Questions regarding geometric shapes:

^^^^^^^^^^^^^^^^

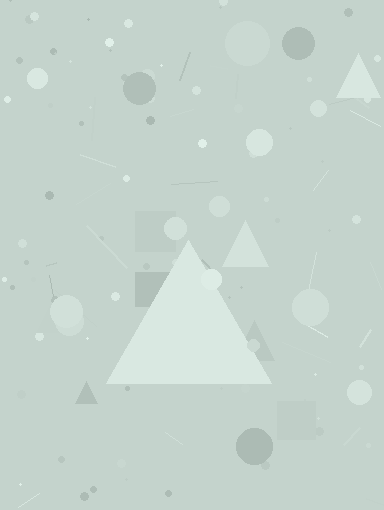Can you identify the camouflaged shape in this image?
The camouflaged shape is a triangle.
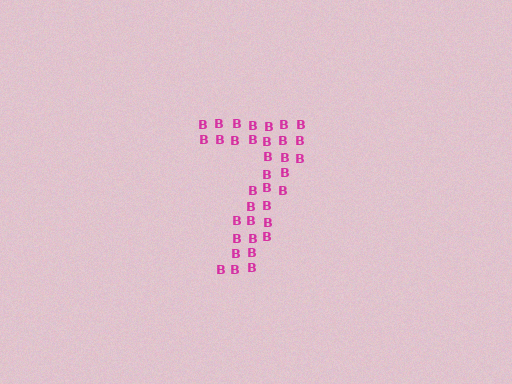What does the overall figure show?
The overall figure shows the digit 7.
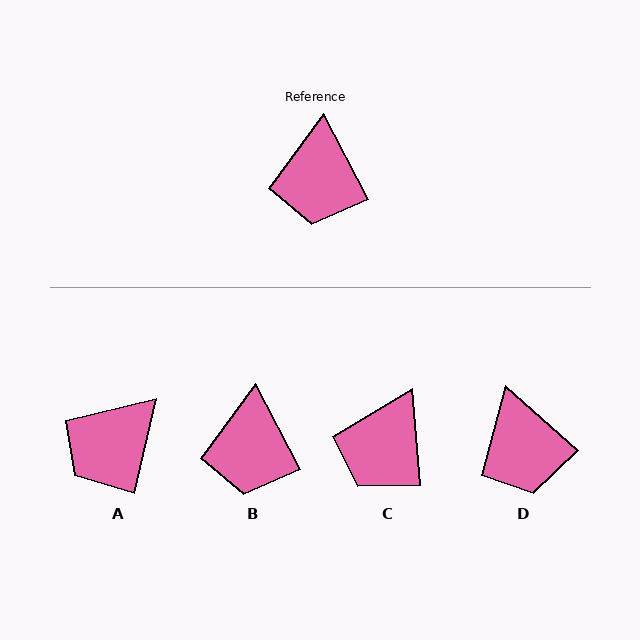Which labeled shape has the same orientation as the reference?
B.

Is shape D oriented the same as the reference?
No, it is off by about 21 degrees.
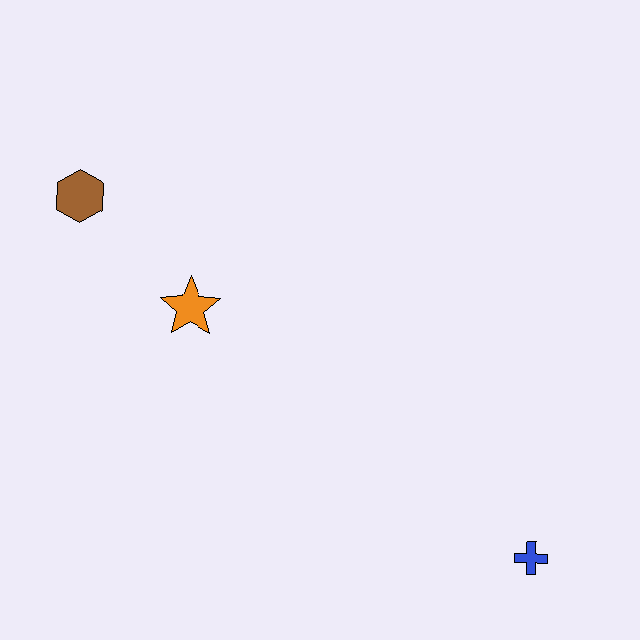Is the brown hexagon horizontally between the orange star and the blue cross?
No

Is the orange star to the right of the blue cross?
No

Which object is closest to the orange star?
The brown hexagon is closest to the orange star.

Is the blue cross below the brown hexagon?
Yes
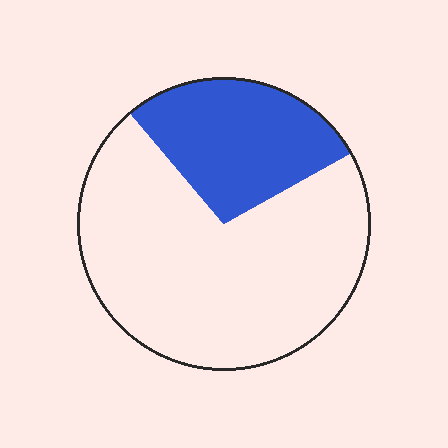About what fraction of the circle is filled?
About one quarter (1/4).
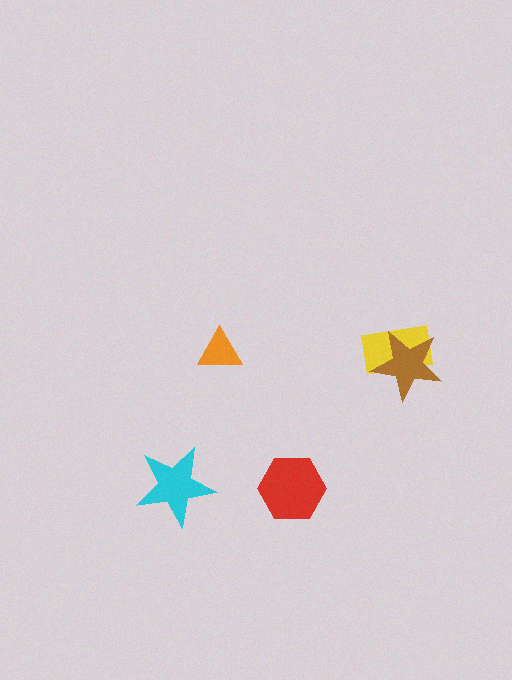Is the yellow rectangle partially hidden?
Yes, it is partially covered by another shape.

^^^^^^^^^^^^^^^^

Aim:
Without the pictures, extract every entry verbatim.

Exercise response:
Can you identify the camouflaged shape in this image?
The camouflaged shape is a triangle.
What does the overall figure show?
The overall figure shows the digit 7.
Which labeled shape has the same orientation as the reference?
B.

Is shape D oriented the same as the reference?
No, it is off by about 21 degrees.
Is the brown hexagon horizontally between the orange star and the blue cross?
No

Is the orange star to the right of the blue cross?
No

Which object is closest to the orange star?
The brown hexagon is closest to the orange star.

Is the blue cross below the brown hexagon?
Yes
About what fraction of the circle is filled?
About one quarter (1/4).
Is the yellow rectangle partially hidden?
Yes, it is partially covered by another shape.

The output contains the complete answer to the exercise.